Written problem
All of the data needs to be repeated exactly.

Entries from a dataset
start
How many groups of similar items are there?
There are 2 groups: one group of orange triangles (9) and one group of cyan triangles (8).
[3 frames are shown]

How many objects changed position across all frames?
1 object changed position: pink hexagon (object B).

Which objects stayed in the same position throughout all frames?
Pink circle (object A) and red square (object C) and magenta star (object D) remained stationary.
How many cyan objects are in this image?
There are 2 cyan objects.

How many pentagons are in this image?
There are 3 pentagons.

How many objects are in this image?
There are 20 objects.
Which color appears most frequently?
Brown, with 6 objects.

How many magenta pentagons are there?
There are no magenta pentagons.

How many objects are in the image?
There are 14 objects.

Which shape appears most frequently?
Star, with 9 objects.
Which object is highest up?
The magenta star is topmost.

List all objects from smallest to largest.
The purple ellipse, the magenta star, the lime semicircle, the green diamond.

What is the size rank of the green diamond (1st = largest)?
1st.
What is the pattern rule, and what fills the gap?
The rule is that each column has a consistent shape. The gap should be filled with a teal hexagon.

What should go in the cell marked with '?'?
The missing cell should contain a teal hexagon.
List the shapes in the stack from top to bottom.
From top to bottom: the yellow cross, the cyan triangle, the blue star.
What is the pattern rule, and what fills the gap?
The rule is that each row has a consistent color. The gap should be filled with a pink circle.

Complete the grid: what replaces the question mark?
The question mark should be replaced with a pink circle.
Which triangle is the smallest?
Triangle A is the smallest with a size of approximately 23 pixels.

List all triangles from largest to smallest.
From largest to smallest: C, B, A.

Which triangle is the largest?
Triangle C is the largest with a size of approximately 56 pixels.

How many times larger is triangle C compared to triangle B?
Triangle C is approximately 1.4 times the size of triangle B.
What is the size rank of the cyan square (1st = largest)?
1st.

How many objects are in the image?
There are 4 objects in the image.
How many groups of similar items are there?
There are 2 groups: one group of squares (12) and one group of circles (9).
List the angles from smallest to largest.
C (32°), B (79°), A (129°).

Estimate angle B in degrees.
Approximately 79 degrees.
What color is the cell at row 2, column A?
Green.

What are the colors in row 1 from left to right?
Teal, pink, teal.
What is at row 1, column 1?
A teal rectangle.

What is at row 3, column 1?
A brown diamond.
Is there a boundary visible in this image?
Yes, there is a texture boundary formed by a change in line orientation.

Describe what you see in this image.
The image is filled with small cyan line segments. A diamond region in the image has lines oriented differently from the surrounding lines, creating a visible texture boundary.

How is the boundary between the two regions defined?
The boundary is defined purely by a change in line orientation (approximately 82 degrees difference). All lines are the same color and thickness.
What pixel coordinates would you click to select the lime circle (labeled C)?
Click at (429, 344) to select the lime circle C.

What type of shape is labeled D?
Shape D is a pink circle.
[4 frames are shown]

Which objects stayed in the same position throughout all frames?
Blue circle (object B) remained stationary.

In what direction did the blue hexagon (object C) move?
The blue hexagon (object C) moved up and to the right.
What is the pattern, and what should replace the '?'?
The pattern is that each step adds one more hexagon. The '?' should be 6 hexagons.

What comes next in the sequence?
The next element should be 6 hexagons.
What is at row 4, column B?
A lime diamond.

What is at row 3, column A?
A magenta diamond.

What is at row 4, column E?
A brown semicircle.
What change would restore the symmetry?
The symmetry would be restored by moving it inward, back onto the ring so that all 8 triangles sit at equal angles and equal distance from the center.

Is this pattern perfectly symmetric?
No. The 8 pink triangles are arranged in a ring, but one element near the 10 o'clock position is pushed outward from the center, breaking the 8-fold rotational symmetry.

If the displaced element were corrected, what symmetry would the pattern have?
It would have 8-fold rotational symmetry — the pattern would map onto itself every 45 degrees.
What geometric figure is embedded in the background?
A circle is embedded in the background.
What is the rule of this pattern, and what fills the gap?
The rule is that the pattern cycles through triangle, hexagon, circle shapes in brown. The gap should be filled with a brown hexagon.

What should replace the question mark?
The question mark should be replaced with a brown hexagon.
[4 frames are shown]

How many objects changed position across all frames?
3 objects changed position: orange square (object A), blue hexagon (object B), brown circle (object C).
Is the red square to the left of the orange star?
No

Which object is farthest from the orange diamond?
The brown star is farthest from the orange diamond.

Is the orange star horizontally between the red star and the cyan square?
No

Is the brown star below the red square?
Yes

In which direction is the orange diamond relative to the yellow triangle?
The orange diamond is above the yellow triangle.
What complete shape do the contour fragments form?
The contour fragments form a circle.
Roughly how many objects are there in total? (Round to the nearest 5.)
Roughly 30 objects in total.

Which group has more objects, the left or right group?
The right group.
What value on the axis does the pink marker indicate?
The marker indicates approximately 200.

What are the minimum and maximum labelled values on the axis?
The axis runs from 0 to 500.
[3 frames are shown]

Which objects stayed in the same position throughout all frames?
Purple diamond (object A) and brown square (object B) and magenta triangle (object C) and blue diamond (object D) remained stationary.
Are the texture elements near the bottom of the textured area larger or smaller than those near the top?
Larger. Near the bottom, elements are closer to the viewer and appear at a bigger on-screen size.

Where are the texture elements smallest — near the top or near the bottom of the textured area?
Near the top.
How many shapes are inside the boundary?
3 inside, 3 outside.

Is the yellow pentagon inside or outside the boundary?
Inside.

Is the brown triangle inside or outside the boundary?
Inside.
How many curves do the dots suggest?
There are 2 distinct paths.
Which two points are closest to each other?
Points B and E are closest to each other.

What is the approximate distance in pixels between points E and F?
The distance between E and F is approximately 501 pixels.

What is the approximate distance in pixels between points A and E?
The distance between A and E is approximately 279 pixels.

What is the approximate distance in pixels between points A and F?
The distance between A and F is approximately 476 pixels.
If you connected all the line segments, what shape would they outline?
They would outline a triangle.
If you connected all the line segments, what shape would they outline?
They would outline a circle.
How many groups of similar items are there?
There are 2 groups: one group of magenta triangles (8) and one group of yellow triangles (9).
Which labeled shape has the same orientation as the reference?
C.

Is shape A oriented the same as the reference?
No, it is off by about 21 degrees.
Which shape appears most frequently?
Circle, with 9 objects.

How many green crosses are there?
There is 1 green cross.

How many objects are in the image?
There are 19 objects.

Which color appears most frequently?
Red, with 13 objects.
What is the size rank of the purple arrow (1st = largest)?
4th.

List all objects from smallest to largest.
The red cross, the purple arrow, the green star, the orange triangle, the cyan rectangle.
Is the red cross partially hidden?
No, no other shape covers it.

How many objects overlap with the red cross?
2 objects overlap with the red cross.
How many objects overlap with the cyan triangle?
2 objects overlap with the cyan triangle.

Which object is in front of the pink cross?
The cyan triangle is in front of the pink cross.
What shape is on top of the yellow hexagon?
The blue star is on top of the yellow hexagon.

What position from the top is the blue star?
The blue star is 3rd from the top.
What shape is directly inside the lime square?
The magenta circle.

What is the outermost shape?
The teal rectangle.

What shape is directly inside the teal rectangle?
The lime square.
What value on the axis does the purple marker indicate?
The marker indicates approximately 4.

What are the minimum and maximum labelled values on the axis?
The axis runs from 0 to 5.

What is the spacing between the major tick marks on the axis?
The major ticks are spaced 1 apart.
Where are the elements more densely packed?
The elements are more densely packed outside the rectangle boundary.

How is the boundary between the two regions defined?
end
The output
How many groups of similar items are there?
There are 2 groups: one group of orange triangles (9) and one group of cyan triangles (8).
[3 frames are shown]

How many objects changed position across all frames?
1 object changed position: pink hexagon (object B).

Which objects stayed in the same position throughout all frames?
Pink circle (object A) and red square (object C) and magenta star (object D) remained stationary.
How many cyan objects are in this image?
There are 2 cyan objects.

How many pentagons are in this image?
There are 3 pentagons.

How many objects are in this image?
There are 20 objects.
Which color appears most frequently?
Brown, with 6 objects.

How many magenta pentagons are there?
There are no magenta pentagons.

How many objects are in the image?
There are 14 objects.

Which shape appears most frequently?
Star, with 9 objects.
Which object is highest up?
The magenta star is topmost.

List all objects from smallest to largest.
The purple ellipse, the magenta star, the lime semicircle, the green diamond.

What is the size rank of the green diamond (1st = largest)?
1st.
What is the pattern rule, and what fills the gap?
The rule is that each column has a consistent shape. The gap should be filled with a teal hexagon.

What should go in the cell marked with '?'?
The missing cell should contain a teal hexagon.
List the shapes in the stack from top to bottom.
From top to bottom: the yellow cross, the cyan triangle, the blue star.
What is the pattern rule, and what fills the gap?
The rule is that each row has a consistent color. The gap should be filled with a pink circle.

Complete the grid: what replaces the question mark?
The question mark should be replaced with a pink circle.
Which triangle is the smallest?
Triangle A is the smallest with a size of approximately 23 pixels.

List all triangles from largest to smallest.
From largest to smallest: C, B, A.

Which triangle is the largest?
Triangle C is the largest with a size of approximately 56 pixels.

How many times larger is triangle C compared to triangle B?
Triangle C is approximately 1.4 times the size of triangle B.
What is the size rank of the cyan square (1st = largest)?
1st.

How many objects are in the image?
There are 4 objects in the image.
How many groups of similar items are there?
There are 2 groups: one group of squares (12) and one group of circles (9).
List the angles from smallest to largest.
C (32°), B (79°), A (129°).

Estimate angle B in degrees.
Approximately 79 degrees.
What color is the cell at row 2, column A?
Green.

What are the colors in row 1 from left to right?
Teal, pink, teal.
What is at row 1, column 1?
A teal rectangle.

What is at row 3, column 1?
A brown diamond.
Is there a boundary visible in this image?
Yes, there is a texture boundary formed by a change in line orientation.

Describe what you see in this image.
The image is filled with small cyan line segments. A diamond region in the image has lines oriented differently from the surrounding lines, creating a visible texture boundary.

How is the boundary between the two regions defined?
The boundary is defined purely by a change in line orientation (approximately 82 degrees difference). All lines are the same color and thickness.
What pixel coordinates would you click to select the lime circle (labeled C)?
Click at (429, 344) to select the lime circle C.

What type of shape is labeled D?
Shape D is a pink circle.
[4 frames are shown]

Which objects stayed in the same position throughout all frames?
Blue circle (object B) remained stationary.

In what direction did the blue hexagon (object C) move?
The blue hexagon (object C) moved up and to the right.
What is the pattern, and what should replace the '?'?
The pattern is that each step adds one more hexagon. The '?' should be 6 hexagons.

What comes next in the sequence?
The next element should be 6 hexagons.
What is at row 4, column B?
A lime diamond.

What is at row 3, column A?
A magenta diamond.

What is at row 4, column E?
A brown semicircle.
What change would restore the symmetry?
The symmetry would be restored by moving it inward, back onto the ring so that all 8 triangles sit at equal angles and equal distance from the center.

Is this pattern perfectly symmetric?
No. The 8 pink triangles are arranged in a ring, but one element near the 10 o'clock position is pushed outward from the center, breaking the 8-fold rotational symmetry.

If the displaced element were corrected, what symmetry would the pattern have?
It would have 8-fold rotational symmetry — the pattern would map onto itself every 45 degrees.
What geometric figure is embedded in the background?
A circle is embedded in the background.
What is the rule of this pattern, and what fills the gap?
The rule is that the pattern cycles through triangle, hexagon, circle shapes in brown. The gap should be filled with a brown hexagon.

What should replace the question mark?
The question mark should be replaced with a brown hexagon.
[4 frames are shown]

How many objects changed position across all frames?
3 objects changed position: orange square (object A), blue hexagon (object B), brown circle (object C).
Is the red square to the left of the orange star?
No

Which object is farthest from the orange diamond?
The brown star is farthest from the orange diamond.

Is the orange star horizontally between the red star and the cyan square?
No

Is the brown star below the red square?
Yes

In which direction is the orange diamond relative to the yellow triangle?
The orange diamond is above the yellow triangle.
What complete shape do the contour fragments form?
The contour fragments form a circle.
Roughly how many objects are there in total? (Round to the nearest 5.)
Roughly 30 objects in total.

Which group has more objects, the left or right group?
The right group.
What value on the axis does the pink marker indicate?
The marker indicates approximately 200.

What are the minimum and maximum labelled values on the axis?
The axis runs from 0 to 500.
[3 frames are shown]

Which objects stayed in the same position throughout all frames?
Purple diamond (object A) and brown square (object B) and magenta triangle (object C) and blue diamond (object D) remained stationary.
Are the texture elements near the bottom of the textured area larger or smaller than those near the top?
Larger. Near the bottom, elements are closer to the viewer and appear at a bigger on-screen size.

Where are the texture elements smallest — near the top or near the bottom of the textured area?
Near the top.
How many shapes are inside the boundary?
3 inside, 3 outside.

Is the yellow pentagon inside or outside the boundary?
Inside.

Is the brown triangle inside or outside the boundary?
Inside.
How many curves do the dots suggest?
There are 2 distinct paths.
Which two points are closest to each other?
Points B and E are closest to each other.

What is the approximate distance in pixels between points E and F?
The distance between E and F is approximately 501 pixels.

What is the approximate distance in pixels between points A and E?
The distance between A and E is approximately 279 pixels.

What is the approximate distance in pixels between points A and F?
The distance between A and F is approximately 476 pixels.
If you connected all the line segments, what shape would they outline?
They would outline a triangle.
If you connected all the line segments, what shape would they outline?
They would outline a circle.
How many groups of similar items are there?
There are 2 groups: one group of magenta triangles (8) and one group of yellow triangles (9).
Which labeled shape has the same orientation as the reference?
C.

Is shape A oriented the same as the reference?
No, it is off by about 21 degrees.
Which shape appears most frequently?
Circle, with 9 objects.

How many green crosses are there?
There is 1 green cross.

How many objects are in the image?
There are 19 objects.

Which color appears most frequently?
Red, with 13 objects.
What is the size rank of the purple arrow (1st = largest)?
4th.

List all objects from smallest to largest.
The red cross, the purple arrow, the green star, the orange triangle, the cyan rectangle.
Is the red cross partially hidden?
No, no other shape covers it.

How many objects overlap with the red cross?
2 objects overlap with the red cross.
How many objects overlap with the cyan triangle?
2 objects overlap with the cyan triangle.

Which object is in front of the pink cross?
The cyan triangle is in front of the pink cross.
What shape is on top of the yellow hexagon?
The blue star is on top of the yellow hexagon.

What position from the top is the blue star?
The blue star is 3rd from the top.
What shape is directly inside the lime square?
The magenta circle.

What is the outermost shape?
The teal rectangle.

What shape is directly inside the teal rectangle?
The lime square.
What value on the axis does the purple marker indicate?
The marker indicates approximately 4.

What are the minimum and maximum labelled values on the axis?
The axis runs from 0 to 5.

What is the spacing between the major tick marks on the axis?
The major ticks are spaced 1 apart.
Where are the elements more densely packed?
The elements are more densely packed outside the rectangle boundary.

How is the boundary between the two regions defined?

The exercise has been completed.